■ TASK DESCRIPTION
Below are several records. Retype exactly those lines running from the one with "How many dots are in each group?" through the one with "How many f-stop", end lines included, and no others.
-------- ENTRIES PROVIDED --------
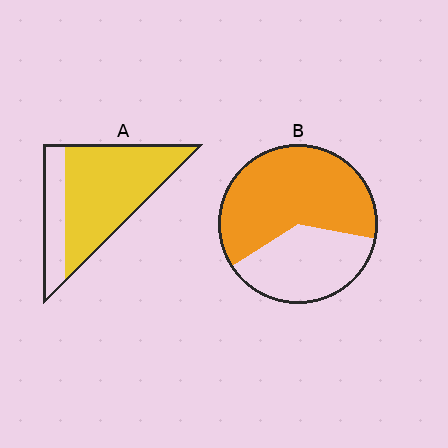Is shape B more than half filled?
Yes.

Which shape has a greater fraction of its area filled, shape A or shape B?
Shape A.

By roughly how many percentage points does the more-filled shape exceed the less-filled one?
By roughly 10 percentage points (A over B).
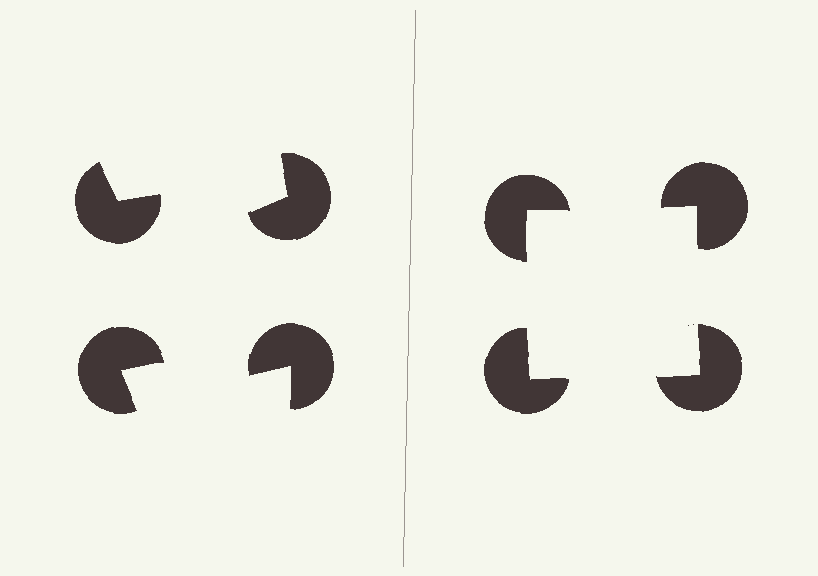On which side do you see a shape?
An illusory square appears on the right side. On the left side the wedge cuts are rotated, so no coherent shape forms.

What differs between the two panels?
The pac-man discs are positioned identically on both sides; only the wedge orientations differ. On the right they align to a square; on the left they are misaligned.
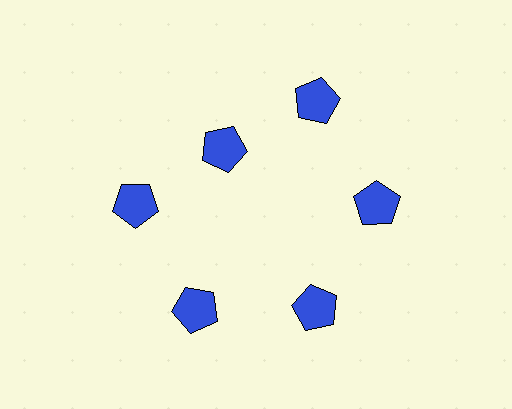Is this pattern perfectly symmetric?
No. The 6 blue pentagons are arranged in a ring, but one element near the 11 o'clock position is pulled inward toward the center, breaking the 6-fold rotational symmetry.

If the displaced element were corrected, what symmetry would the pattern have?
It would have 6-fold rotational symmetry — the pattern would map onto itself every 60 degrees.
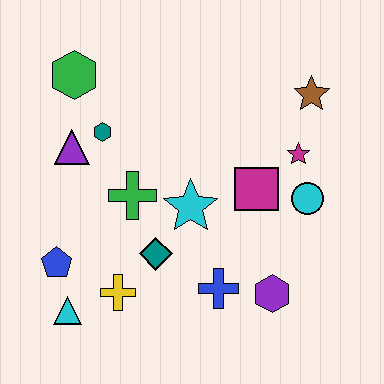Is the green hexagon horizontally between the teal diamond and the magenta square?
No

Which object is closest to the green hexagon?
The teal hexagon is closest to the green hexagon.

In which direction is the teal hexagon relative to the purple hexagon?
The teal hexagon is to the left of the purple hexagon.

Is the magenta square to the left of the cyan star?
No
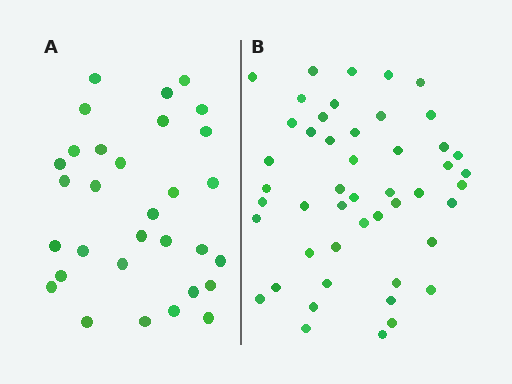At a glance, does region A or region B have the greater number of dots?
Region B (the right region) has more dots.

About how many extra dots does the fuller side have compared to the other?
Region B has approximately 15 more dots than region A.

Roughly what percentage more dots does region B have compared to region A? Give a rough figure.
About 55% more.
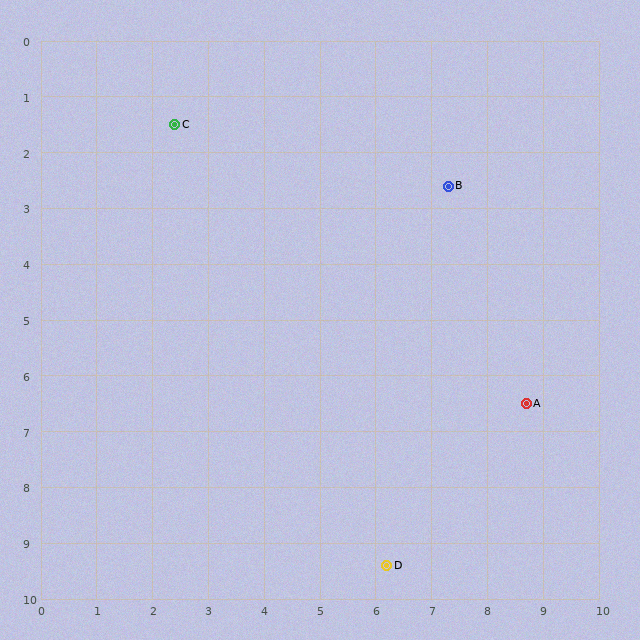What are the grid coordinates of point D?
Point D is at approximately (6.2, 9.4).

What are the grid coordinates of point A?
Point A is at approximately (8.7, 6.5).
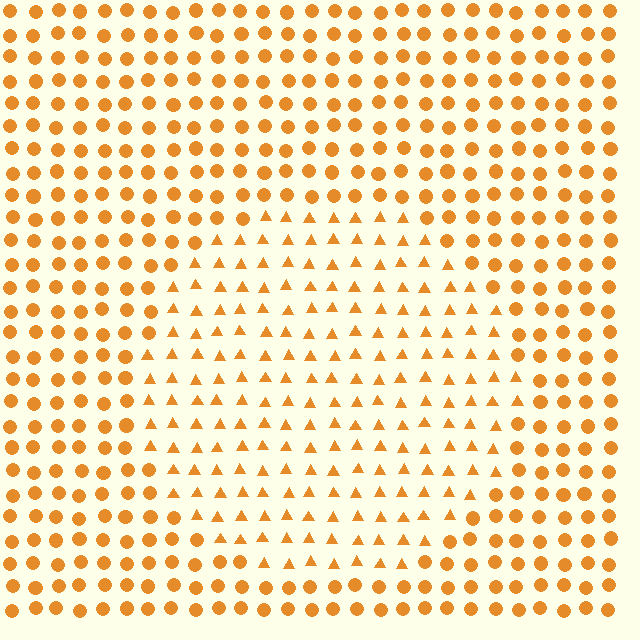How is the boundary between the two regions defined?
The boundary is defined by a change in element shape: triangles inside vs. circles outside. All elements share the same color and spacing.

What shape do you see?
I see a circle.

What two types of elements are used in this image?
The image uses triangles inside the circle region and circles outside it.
--------
-------- ENTRIES PROVIDED --------
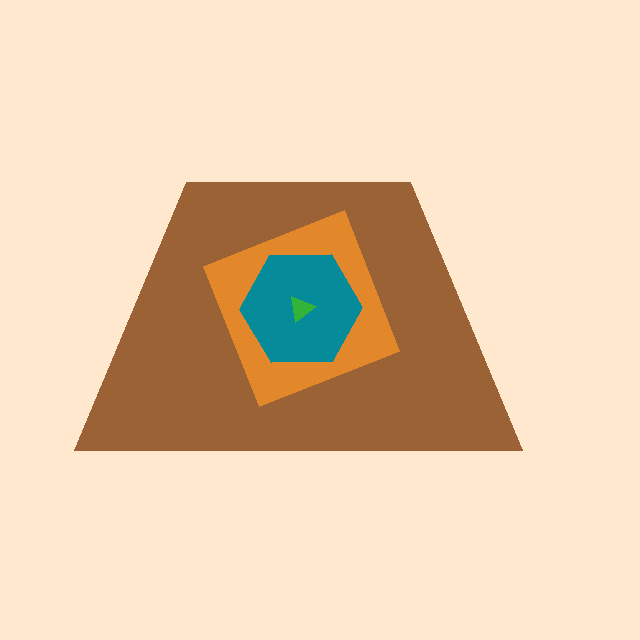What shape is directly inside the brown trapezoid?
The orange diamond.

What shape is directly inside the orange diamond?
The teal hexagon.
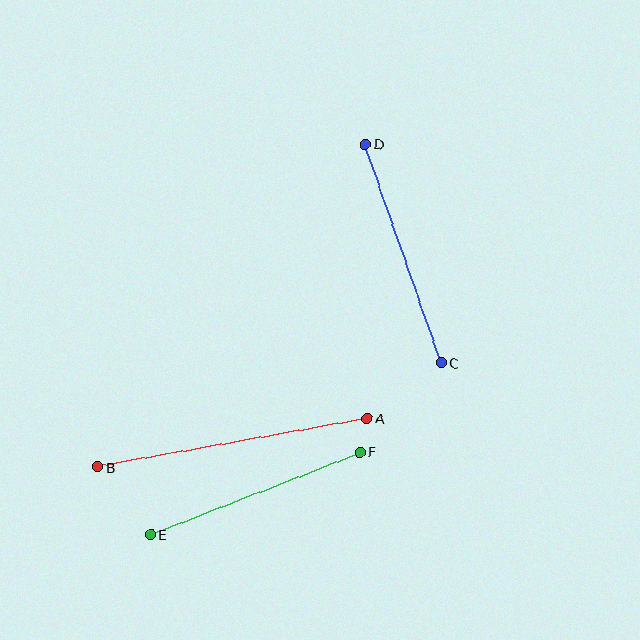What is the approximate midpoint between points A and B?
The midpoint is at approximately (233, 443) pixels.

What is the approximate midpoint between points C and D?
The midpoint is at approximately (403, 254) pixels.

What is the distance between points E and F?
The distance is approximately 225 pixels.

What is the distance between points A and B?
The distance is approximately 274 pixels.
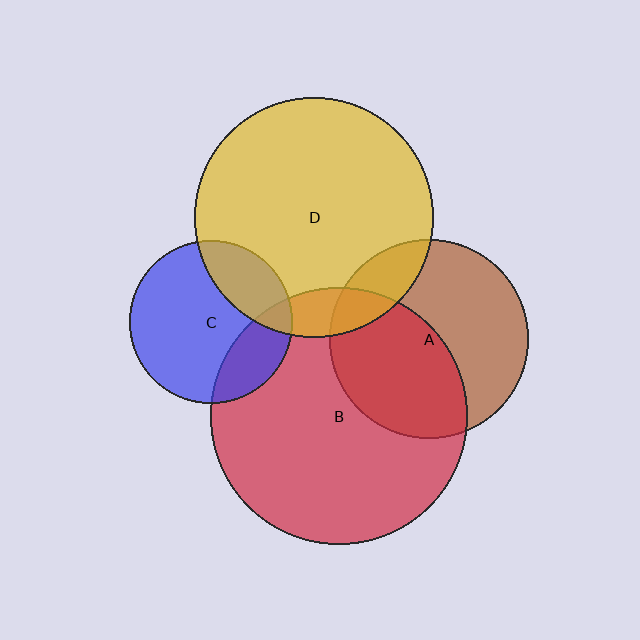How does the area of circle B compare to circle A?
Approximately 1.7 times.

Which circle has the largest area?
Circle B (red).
--------
-------- ENTRIES PROVIDED --------
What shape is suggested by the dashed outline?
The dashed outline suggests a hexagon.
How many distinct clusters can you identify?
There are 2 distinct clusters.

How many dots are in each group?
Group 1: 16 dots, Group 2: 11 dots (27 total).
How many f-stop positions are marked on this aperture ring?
--------
■ SOLUTION BELOW
How many dots are in each group?
Group 1: 16 dots, Group 2: 11 dots (27 total).
How many f-stop positions are marked on this aperture ring?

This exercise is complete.